| Records for processing |

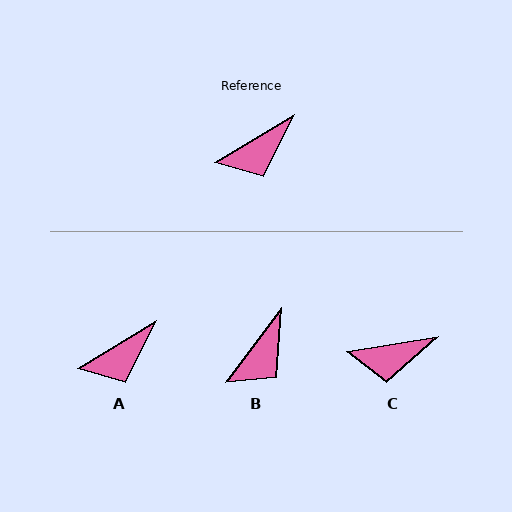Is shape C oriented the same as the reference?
No, it is off by about 22 degrees.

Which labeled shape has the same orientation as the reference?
A.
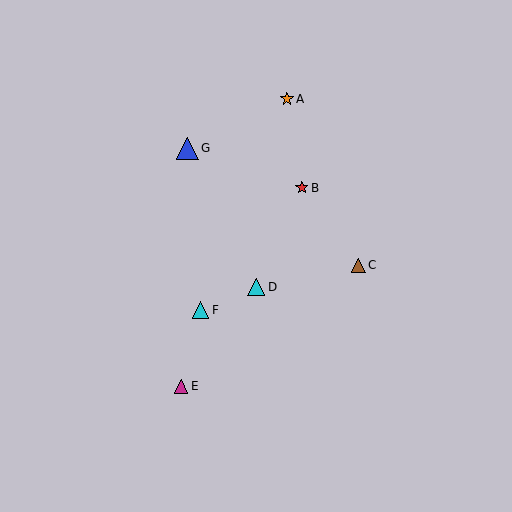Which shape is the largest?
The blue triangle (labeled G) is the largest.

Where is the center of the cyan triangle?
The center of the cyan triangle is at (256, 287).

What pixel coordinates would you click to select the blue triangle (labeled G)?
Click at (187, 148) to select the blue triangle G.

| What you need to do |
Reproduce the material word for word. Any pictures should be left out of the copy.

| Correct output |
Is shape C oriented the same as the reference?
No, it is off by about 22 degrees.

Which labeled shape has the same orientation as the reference?
A.
Which shape is the largest?
The blue triangle (labeled G) is the largest.

Where is the center of the cyan triangle?
The center of the cyan triangle is at (256, 287).

What pixel coordinates would you click to select the blue triangle (labeled G)?
Click at (187, 148) to select the blue triangle G.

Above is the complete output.